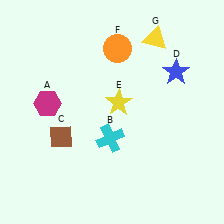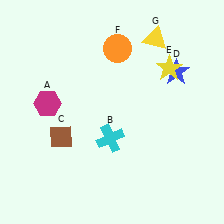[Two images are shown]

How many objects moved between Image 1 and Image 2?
1 object moved between the two images.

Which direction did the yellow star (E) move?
The yellow star (E) moved up and to the right.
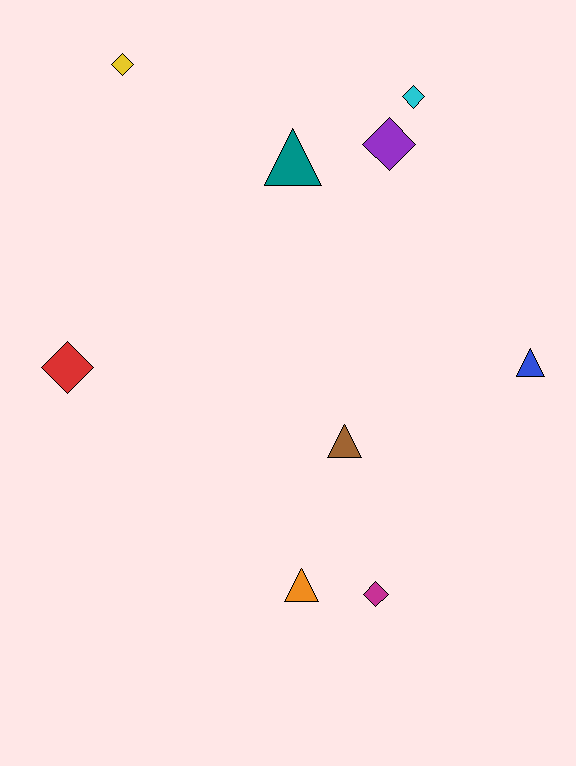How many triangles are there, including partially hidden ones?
There are 4 triangles.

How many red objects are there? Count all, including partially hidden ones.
There is 1 red object.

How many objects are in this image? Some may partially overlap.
There are 9 objects.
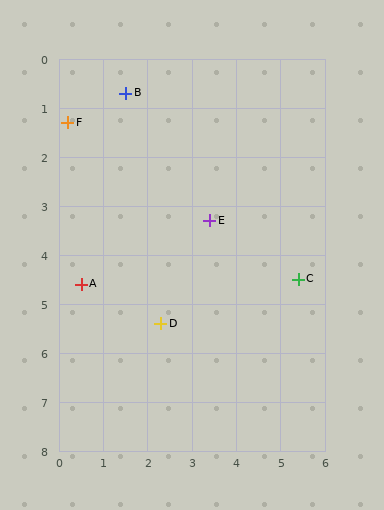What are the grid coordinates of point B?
Point B is at approximately (1.5, 0.7).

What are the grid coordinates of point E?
Point E is at approximately (3.4, 3.3).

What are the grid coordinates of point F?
Point F is at approximately (0.2, 1.3).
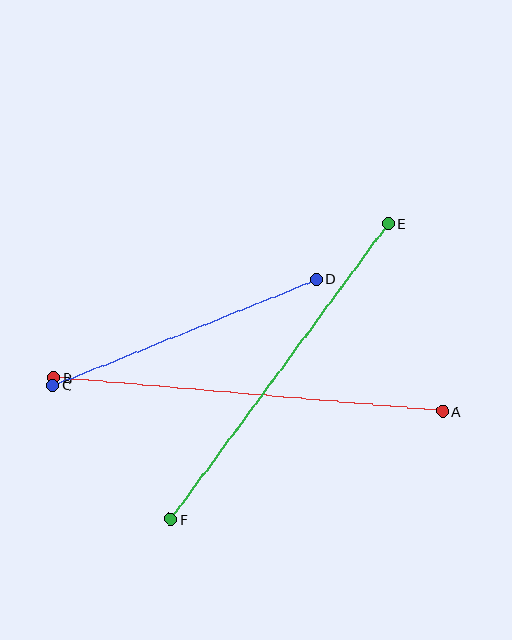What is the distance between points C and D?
The distance is approximately 284 pixels.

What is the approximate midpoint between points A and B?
The midpoint is at approximately (248, 395) pixels.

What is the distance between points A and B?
The distance is approximately 390 pixels.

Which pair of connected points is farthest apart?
Points A and B are farthest apart.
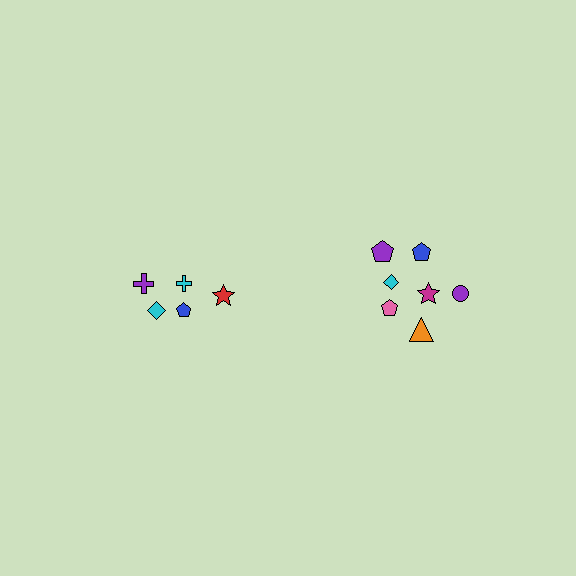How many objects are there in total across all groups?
There are 12 objects.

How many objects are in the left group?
There are 5 objects.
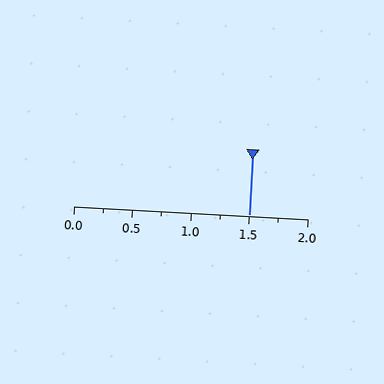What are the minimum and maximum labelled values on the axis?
The axis runs from 0.0 to 2.0.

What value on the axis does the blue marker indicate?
The marker indicates approximately 1.5.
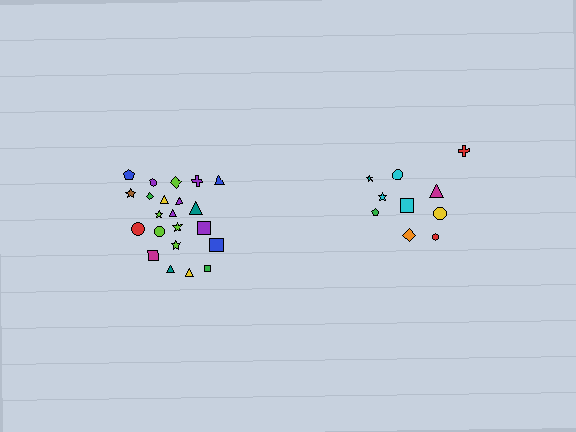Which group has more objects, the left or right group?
The left group.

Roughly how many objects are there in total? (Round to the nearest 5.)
Roughly 30 objects in total.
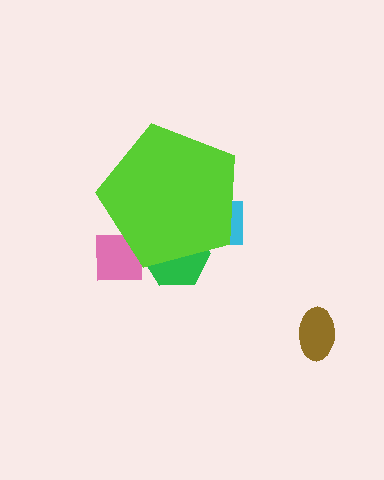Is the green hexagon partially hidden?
Yes, the green hexagon is partially hidden behind the lime pentagon.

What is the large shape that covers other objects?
A lime pentagon.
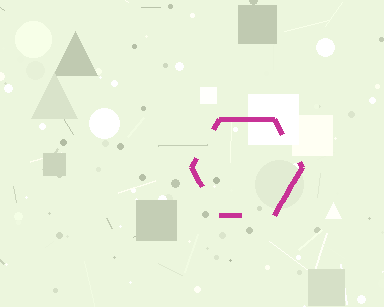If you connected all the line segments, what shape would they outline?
They would outline a hexagon.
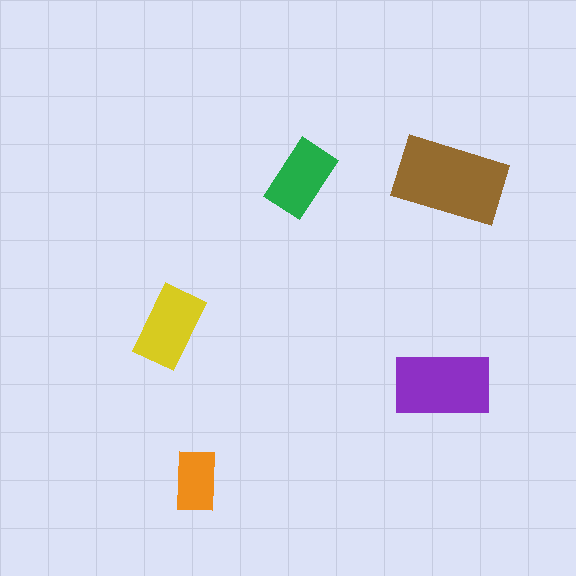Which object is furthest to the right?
The brown rectangle is rightmost.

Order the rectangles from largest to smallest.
the brown one, the purple one, the yellow one, the green one, the orange one.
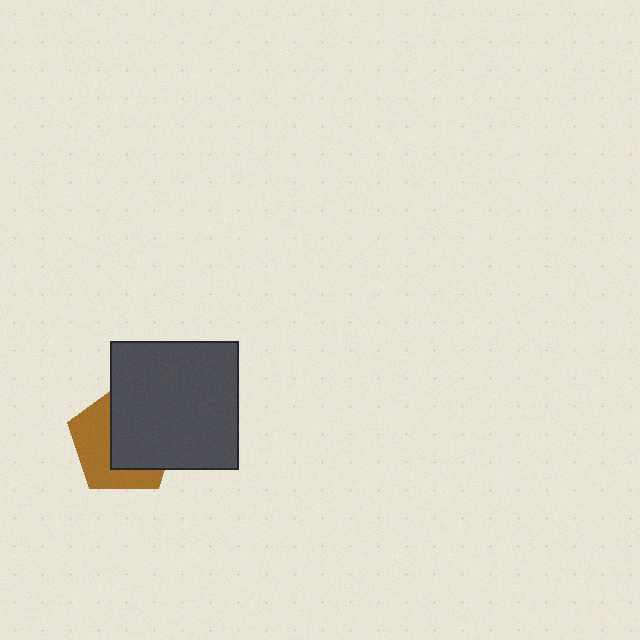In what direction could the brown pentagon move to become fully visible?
The brown pentagon could move left. That would shift it out from behind the dark gray square entirely.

What is being asked - Exclude the images and reproduce the remaining data exactly.

In response -
[Two images are shown]

How many objects moved between Image 1 and Image 2?
1 object moved between the two images.

Which direction did the yellow star (E) move?
The yellow star (E) moved up and to the right.
How many triangles are there, including partially hidden ones?
There are 4 triangles.

How many red objects are there? Count all, including partially hidden ones.
There is 1 red object.

How many objects are in this image? Some may partially overlap.
There are 9 objects.
What are the grid coordinates of point B?
Point B is at approximately (1.5, 0.7).

What are the grid coordinates of point E?
Point E is at approximately (3.4, 3.3).

What are the grid coordinates of point F?
Point F is at approximately (0.2, 1.3).
What is the distance between points C and D?
The distance is approximately 284 pixels.

What is the approximate midpoint between points A and B?
The midpoint is at approximately (248, 395) pixels.

What is the distance between points A and B?
The distance is approximately 390 pixels.

Which pair of connected points is farthest apart?
Points A and B are farthest apart.
How many objects are there in total across all groups?
There are 12 objects.

How many objects are in the left group?
There are 5 objects.
What are the minimum and maximum labelled values on the axis?
The axis runs from 0.0 to 2.0.

What value on the axis does the blue marker indicate?
The marker indicates approximately 1.5.
Which group has more objects, the left or right group?
The left group.

Roughly how many objects are there in total? (Round to the nearest 5.)
Roughly 30 objects in total.
Is the green hexagon partially hidden?
Yes, the green hexagon is partially hidden behind the lime pentagon.

What is the large shape that covers other objects?
A lime pentagon.
If you connected all the line segments, what shape would they outline?
They would outline a hexagon.
Which object is furthest to the right?
The brown rectangle is rightmost.

Order the rectangles from largest to smallest.
the brown one, the purple one, the yellow one, the green one, the orange one.
In what direction could the brown pentagon move to become fully visible?
The brown pentagon could move left. That would shift it out from behind the dark gray square entirely.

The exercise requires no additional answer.